To be done: Produce an exact copy of the lines below that run from the line containing "How many dots are in each group?" to the line containing "What is at row 2, column B?", inclusive; any picture is omitted.

------ Data supplied ------

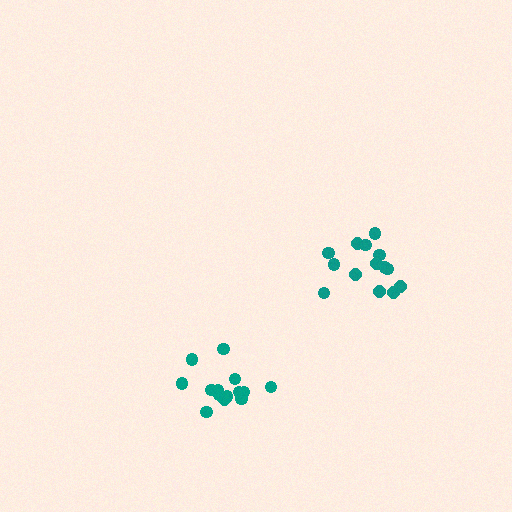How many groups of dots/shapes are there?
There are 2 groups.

------
------ Data supplied ------

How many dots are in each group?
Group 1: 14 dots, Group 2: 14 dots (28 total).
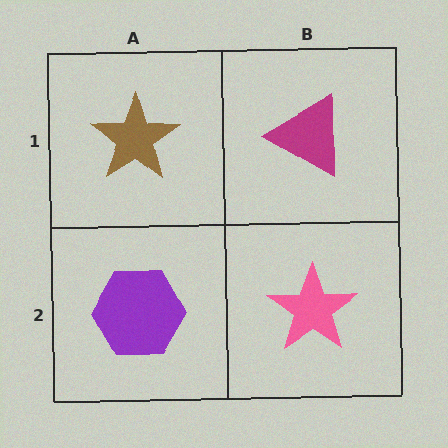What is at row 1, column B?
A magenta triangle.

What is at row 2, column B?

------

The reply:
How many dots are in each group?
Group 1: 14 dots, Group 2: 14 dots (28 total).
What is at row 1, column B?
A magenta triangle.

What is at row 2, column B?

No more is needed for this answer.